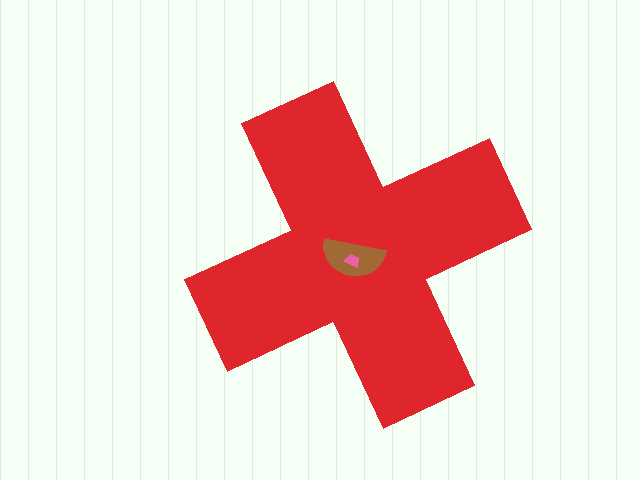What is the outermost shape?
The red cross.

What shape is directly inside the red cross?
The brown semicircle.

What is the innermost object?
The pink trapezoid.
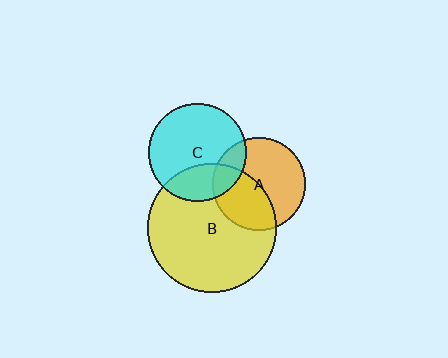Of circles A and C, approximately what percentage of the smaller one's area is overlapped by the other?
Approximately 20%.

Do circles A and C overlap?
Yes.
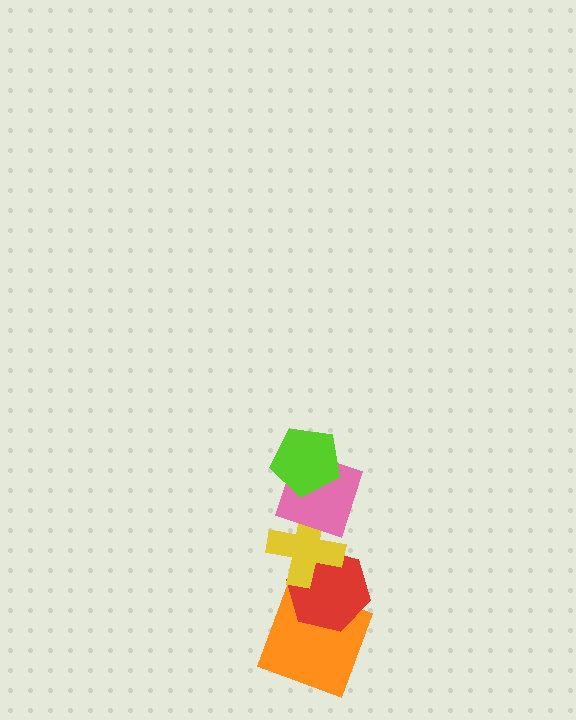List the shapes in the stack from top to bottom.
From top to bottom: the lime pentagon, the pink square, the yellow cross, the red hexagon, the orange square.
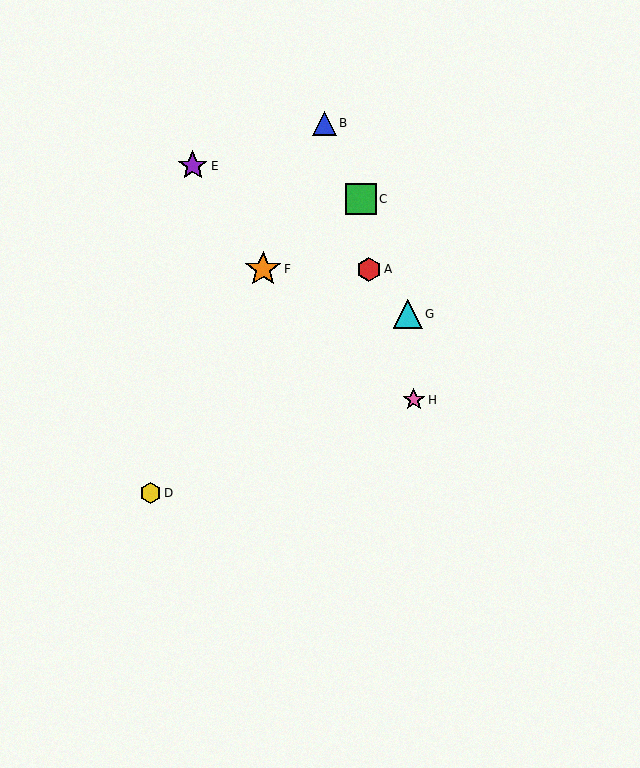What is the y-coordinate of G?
Object G is at y≈314.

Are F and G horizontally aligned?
No, F is at y≈269 and G is at y≈314.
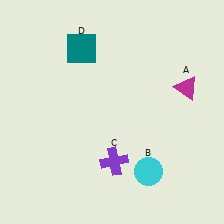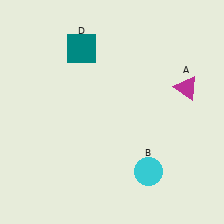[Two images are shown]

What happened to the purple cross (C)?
The purple cross (C) was removed in Image 2. It was in the bottom-right area of Image 1.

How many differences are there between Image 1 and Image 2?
There is 1 difference between the two images.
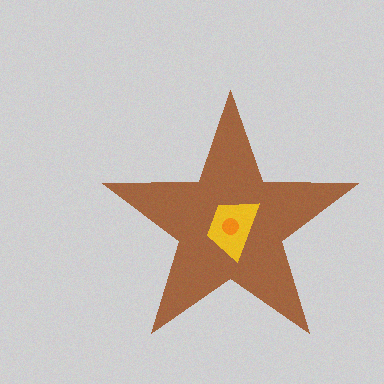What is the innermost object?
The orange circle.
=====
Objective:
Write out the whole listing again, exactly, with no pictures.

Solved problem:
What is the outermost shape?
The red cross.

What shape is directly inside the red cross?
The brown semicircle.

What is the innermost object?
The pink trapezoid.
Of circles A and C, approximately what percentage of the smaller one's area is overlapped by the other?
Approximately 20%.

Do circles A and C overlap?
Yes.
List the shapes in the stack from top to bottom.
From top to bottom: the lime pentagon, the pink square, the yellow cross, the red hexagon, the orange square.
What is the y-coordinate of G?
Object G is at y≈314.

Are F and G horizontally aligned?
No, F is at y≈269 and G is at y≈314.
[Two images are shown]

What happened to the purple cross (C)?
The purple cross (C) was removed in Image 2. It was in the bottom-right area of Image 1.

How many differences are there between Image 1 and Image 2?
There is 1 difference between the two images.
What is the innermost object?
The orange circle.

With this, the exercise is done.